### Exercise goal
Do not include the pictures; repeat the rest of the data exactly.

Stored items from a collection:
============================================================

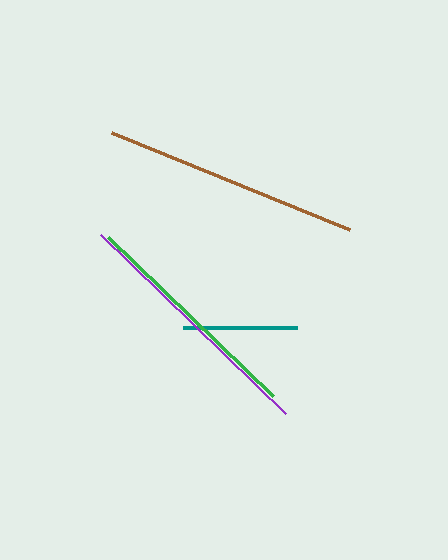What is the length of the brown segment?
The brown segment is approximately 256 pixels long.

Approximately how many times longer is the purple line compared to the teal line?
The purple line is approximately 2.2 times the length of the teal line.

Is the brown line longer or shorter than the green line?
The brown line is longer than the green line.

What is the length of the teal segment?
The teal segment is approximately 115 pixels long.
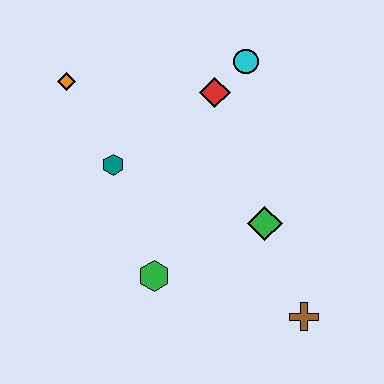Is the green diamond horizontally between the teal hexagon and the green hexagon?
No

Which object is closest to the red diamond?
The cyan circle is closest to the red diamond.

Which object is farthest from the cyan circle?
The brown cross is farthest from the cyan circle.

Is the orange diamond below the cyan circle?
Yes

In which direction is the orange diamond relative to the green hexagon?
The orange diamond is above the green hexagon.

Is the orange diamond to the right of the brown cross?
No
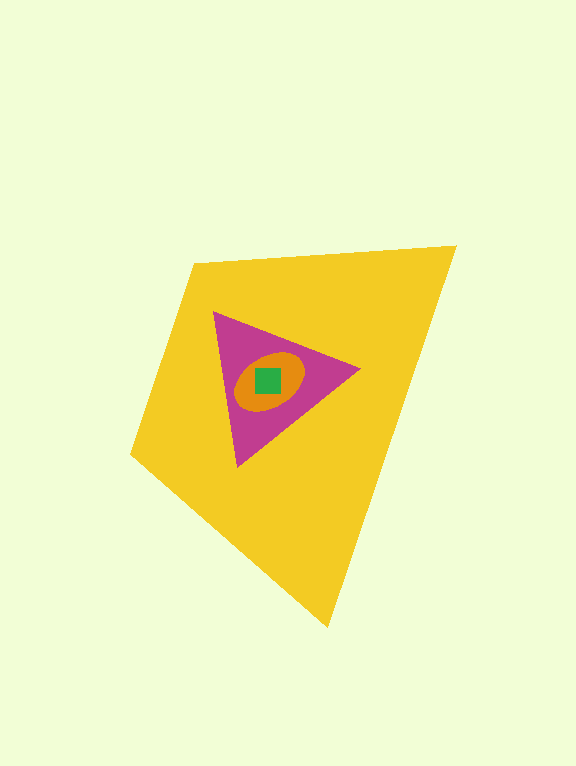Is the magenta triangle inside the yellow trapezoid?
Yes.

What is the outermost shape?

============================================================

### Result below
What is the length of the brown segment?
The brown segment is approximately 256 pixels long.

Approximately how many times longer is the purple line compared to the teal line?
The purple line is approximately 2.2 times the length of the teal line.

Is the brown line longer or shorter than the green line?
The brown line is longer than the green line.

What is the length of the teal segment?
The teal segment is approximately 115 pixels long.
Is the green diamond horizontally between the teal hexagon and the green hexagon?
No

Which object is closest to the red diamond?
The cyan circle is closest to the red diamond.

Which object is farthest from the cyan circle?
The brown cross is farthest from the cyan circle.

Is the orange diamond below the cyan circle?
Yes

In which direction is the orange diamond relative to the green hexagon?
The orange diamond is above the green hexagon.

Is the orange diamond to the right of the brown cross?
No
Is the magenta triangle inside the yellow trapezoid?
Yes.

What is the outermost shape?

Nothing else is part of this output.